Task brief: Retype the material word for word.

★ ★ ★

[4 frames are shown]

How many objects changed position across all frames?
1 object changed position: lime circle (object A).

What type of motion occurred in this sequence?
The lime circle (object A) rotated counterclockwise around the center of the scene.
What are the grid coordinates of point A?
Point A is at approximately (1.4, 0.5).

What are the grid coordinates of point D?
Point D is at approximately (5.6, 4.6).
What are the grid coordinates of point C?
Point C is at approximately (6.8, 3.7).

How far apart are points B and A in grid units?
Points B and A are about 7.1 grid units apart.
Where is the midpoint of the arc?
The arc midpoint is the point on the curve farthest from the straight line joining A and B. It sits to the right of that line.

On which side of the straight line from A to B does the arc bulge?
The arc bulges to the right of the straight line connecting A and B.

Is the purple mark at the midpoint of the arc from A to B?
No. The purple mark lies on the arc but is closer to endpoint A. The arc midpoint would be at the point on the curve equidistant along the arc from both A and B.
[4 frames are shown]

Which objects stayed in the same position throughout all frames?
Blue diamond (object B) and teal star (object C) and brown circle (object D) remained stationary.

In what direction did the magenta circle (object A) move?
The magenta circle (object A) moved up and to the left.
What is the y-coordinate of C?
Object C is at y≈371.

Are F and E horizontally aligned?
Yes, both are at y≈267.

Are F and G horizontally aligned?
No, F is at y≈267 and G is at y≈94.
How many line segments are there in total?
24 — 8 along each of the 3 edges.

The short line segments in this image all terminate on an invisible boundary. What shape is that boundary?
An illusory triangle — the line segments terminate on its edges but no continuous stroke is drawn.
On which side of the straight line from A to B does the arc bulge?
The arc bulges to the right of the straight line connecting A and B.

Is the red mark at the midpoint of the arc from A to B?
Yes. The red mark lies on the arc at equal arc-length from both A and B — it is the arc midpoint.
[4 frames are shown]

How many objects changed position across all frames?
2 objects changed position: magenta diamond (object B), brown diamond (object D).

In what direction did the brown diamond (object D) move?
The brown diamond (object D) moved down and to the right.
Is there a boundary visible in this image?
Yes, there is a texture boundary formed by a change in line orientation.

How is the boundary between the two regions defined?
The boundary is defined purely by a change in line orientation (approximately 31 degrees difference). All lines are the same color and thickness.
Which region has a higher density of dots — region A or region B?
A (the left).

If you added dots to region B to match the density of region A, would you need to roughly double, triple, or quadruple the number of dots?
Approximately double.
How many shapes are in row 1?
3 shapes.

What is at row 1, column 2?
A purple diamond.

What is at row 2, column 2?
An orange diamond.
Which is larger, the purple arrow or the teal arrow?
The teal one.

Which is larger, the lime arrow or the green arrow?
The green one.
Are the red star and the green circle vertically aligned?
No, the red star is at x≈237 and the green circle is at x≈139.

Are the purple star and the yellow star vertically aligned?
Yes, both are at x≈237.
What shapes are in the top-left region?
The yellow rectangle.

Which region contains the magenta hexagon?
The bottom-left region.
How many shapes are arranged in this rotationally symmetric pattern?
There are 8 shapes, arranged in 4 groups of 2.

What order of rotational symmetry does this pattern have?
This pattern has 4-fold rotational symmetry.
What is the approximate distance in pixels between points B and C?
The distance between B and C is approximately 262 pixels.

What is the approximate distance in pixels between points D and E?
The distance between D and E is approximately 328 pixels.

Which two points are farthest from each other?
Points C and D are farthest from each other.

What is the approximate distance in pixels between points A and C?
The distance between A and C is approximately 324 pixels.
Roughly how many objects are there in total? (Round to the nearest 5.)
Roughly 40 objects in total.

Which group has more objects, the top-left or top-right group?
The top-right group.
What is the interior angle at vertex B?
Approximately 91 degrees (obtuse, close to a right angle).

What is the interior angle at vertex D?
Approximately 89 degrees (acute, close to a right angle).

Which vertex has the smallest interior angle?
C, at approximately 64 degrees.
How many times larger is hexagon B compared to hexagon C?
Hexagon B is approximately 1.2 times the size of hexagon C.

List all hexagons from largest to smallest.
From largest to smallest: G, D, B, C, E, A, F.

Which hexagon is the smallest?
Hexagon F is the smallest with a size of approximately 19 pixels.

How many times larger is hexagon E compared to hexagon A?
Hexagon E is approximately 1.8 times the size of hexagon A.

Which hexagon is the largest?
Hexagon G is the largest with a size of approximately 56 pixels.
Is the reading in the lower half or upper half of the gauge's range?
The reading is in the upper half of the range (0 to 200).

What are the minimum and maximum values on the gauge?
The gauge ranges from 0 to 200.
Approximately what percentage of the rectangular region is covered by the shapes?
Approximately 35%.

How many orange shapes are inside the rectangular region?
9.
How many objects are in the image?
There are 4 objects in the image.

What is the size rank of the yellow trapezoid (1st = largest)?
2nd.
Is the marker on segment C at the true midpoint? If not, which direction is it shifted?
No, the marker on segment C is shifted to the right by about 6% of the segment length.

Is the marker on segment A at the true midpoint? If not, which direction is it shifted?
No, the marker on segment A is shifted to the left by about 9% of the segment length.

★ ★ ★

Task output:
[4 frames are shown]

How many objects changed position across all frames?
1 object changed position: lime circle (object A).

What type of motion occurred in this sequence?
The lime circle (object A) rotated counterclockwise around the center of the scene.
What are the grid coordinates of point A?
Point A is at approximately (1.4, 0.5).

What are the grid coordinates of point D?
Point D is at approximately (5.6, 4.6).
What are the grid coordinates of point C?
Point C is at approximately (6.8, 3.7).

How far apart are points B and A in grid units?
Points B and A are about 7.1 grid units apart.
Where is the midpoint of the arc?
The arc midpoint is the point on the curve farthest from the straight line joining A and B. It sits to the right of that line.

On which side of the straight line from A to B does the arc bulge?
The arc bulges to the right of the straight line connecting A and B.

Is the purple mark at the midpoint of the arc from A to B?
No. The purple mark lies on the arc but is closer to endpoint A. The arc midpoint would be at the point on the curve equidistant along the arc from both A and B.
[4 frames are shown]

Which objects stayed in the same position throughout all frames?
Blue diamond (object B) and teal star (object C) and brown circle (object D) remained stationary.

In what direction did the magenta circle (object A) move?
The magenta circle (object A) moved up and to the left.
What is the y-coordinate of C?
Object C is at y≈371.

Are F and E horizontally aligned?
Yes, both are at y≈267.

Are F and G horizontally aligned?
No, F is at y≈267 and G is at y≈94.
How many line segments are there in total?
24 — 8 along each of the 3 edges.

The short line segments in this image all terminate on an invisible boundary. What shape is that boundary?
An illusory triangle — the line segments terminate on its edges but no continuous stroke is drawn.
On which side of the straight line from A to B does the arc bulge?
The arc bulges to the right of the straight line connecting A and B.

Is the red mark at the midpoint of the arc from A to B?
Yes. The red mark lies on the arc at equal arc-length from both A and B — it is the arc midpoint.
[4 frames are shown]

How many objects changed position across all frames?
2 objects changed position: magenta diamond (object B), brown diamond (object D).

In what direction did the brown diamond (object D) move?
The brown diamond (object D) moved down and to the right.
Is there a boundary visible in this image?
Yes, there is a texture boundary formed by a change in line orientation.

How is the boundary between the two regions defined?
The boundary is defined purely by a change in line orientation (approximately 31 degrees difference). All lines are the same color and thickness.
Which region has a higher density of dots — region A or region B?
A (the left).

If you added dots to region B to match the density of region A, would you need to roughly double, triple, or quadruple the number of dots?
Approximately double.
How many shapes are in row 1?
3 shapes.

What is at row 1, column 2?
A purple diamond.

What is at row 2, column 2?
An orange diamond.
Which is larger, the purple arrow or the teal arrow?
The teal one.

Which is larger, the lime arrow or the green arrow?
The green one.
Are the red star and the green circle vertically aligned?
No, the red star is at x≈237 and the green circle is at x≈139.

Are the purple star and the yellow star vertically aligned?
Yes, both are at x≈237.
What shapes are in the top-left region?
The yellow rectangle.

Which region contains the magenta hexagon?
The bottom-left region.
How many shapes are arranged in this rotationally symmetric pattern?
There are 8 shapes, arranged in 4 groups of 2.

What order of rotational symmetry does this pattern have?
This pattern has 4-fold rotational symmetry.
What is the approximate distance in pixels between points B and C?
The distance between B and C is approximately 262 pixels.

What is the approximate distance in pixels between points D and E?
The distance between D and E is approximately 328 pixels.

Which two points are farthest from each other?
Points C and D are farthest from each other.

What is the approximate distance in pixels between points A and C?
The distance between A and C is approximately 324 pixels.
Roughly how many objects are there in total? (Round to the nearest 5.)
Roughly 40 objects in total.

Which group has more objects, the top-left or top-right group?
The top-right group.
What is the interior angle at vertex B?
Approximately 91 degrees (obtuse, close to a right angle).

What is the interior angle at vertex D?
Approximately 89 degrees (acute, close to a right angle).

Which vertex has the smallest interior angle?
C, at approximately 64 degrees.
How many times larger is hexagon B compared to hexagon C?
Hexagon B is approximately 1.2 times the size of hexagon C.

List all hexagons from largest to smallest.
From largest to smallest: G, D, B, C, E, A, F.

Which hexagon is the smallest?
Hexagon F is the smallest with a size of approximately 19 pixels.

How many times larger is hexagon E compared to hexagon A?
Hexagon E is approximately 1.8 times the size of hexagon A.

Which hexagon is the largest?
Hexagon G is the largest with a size of approximately 56 pixels.
Is the reading in the lower half or upper half of the gauge's range?
The reading is in the upper half of the range (0 to 200).

What are the minimum and maximum values on the gauge?
The gauge ranges from 0 to 200.
Approximately what percentage of the rectangular region is covered by the shapes?
Approximately 35%.

How many orange shapes are inside the rectangular region?
9.
How many objects are in the image?
There are 4 objects in the image.

What is the size rank of the yellow trapezoid (1st = largest)?
2nd.
Is the marker on segment C at the true midpoint? If not, which direction is it shifted?
No, the marker on segment C is shifted to the right by about 6% of the segment length.

Is the marker on segment A at the true midpoint? If not, which direction is it shifted?
No, the marker on segment A is shifted to the left by about 9% of the segment length.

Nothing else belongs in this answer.